#### RECORDS FOR THE TASK:
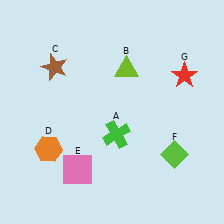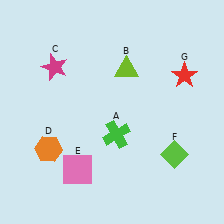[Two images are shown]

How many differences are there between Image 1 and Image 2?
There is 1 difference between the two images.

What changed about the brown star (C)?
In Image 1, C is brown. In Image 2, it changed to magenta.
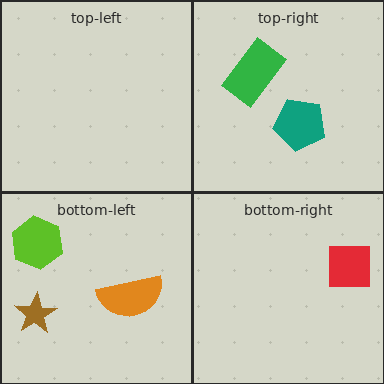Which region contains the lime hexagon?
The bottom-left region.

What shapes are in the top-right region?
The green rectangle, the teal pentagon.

* * *

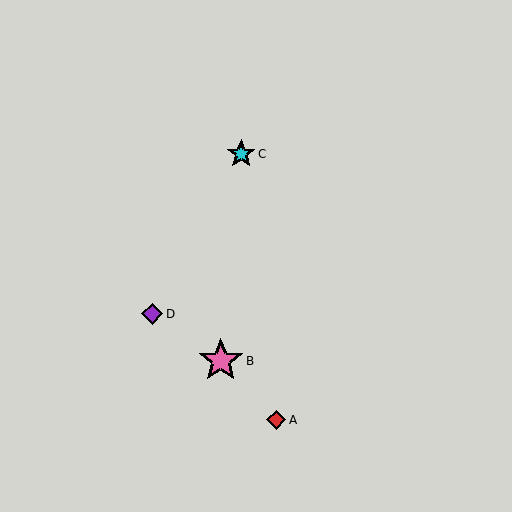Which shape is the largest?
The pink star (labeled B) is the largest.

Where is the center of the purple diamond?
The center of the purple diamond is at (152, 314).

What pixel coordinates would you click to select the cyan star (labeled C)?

#### WHAT IS NEEDED:
Transcribe, exactly as written, the lines starting at the one with "Which shape is the largest?" and ending at the one with "What pixel coordinates", and nothing more. Pictures are not part of the copy.

#### COMPLETED TASK:
Which shape is the largest?
The pink star (labeled B) is the largest.

Where is the center of the purple diamond?
The center of the purple diamond is at (152, 314).

What pixel coordinates would you click to select the cyan star (labeled C)?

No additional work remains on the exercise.